-- begin DATASET RECORDS --

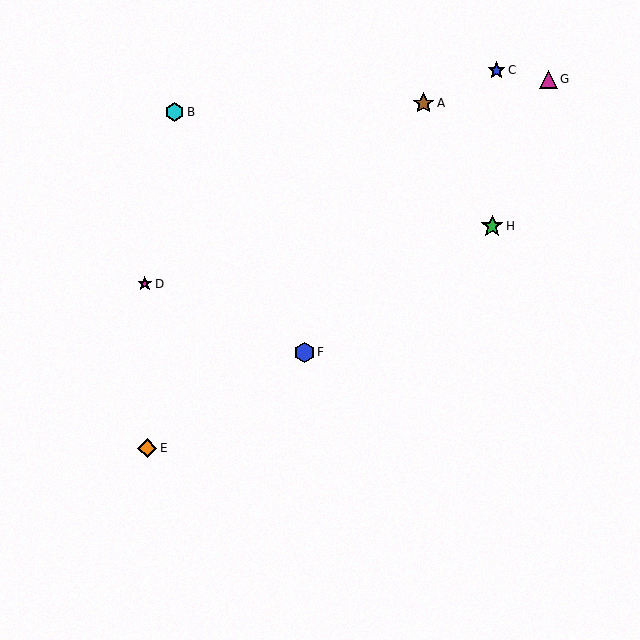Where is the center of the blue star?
The center of the blue star is at (497, 70).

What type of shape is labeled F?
Shape F is a blue hexagon.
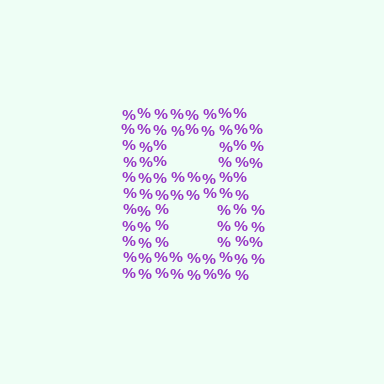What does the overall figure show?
The overall figure shows the letter B.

-- end DATASET RECORDS --

* EXERCISE DETAILS: Each entry above should be reproduced exactly, with the pictures removed.

* RIGHT ANSWER:
Where is the center of the blue star?
The center of the blue star is at (497, 70).

What type of shape is labeled F?
Shape F is a blue hexagon.
What does the overall figure show?
The overall figure shows the letter B.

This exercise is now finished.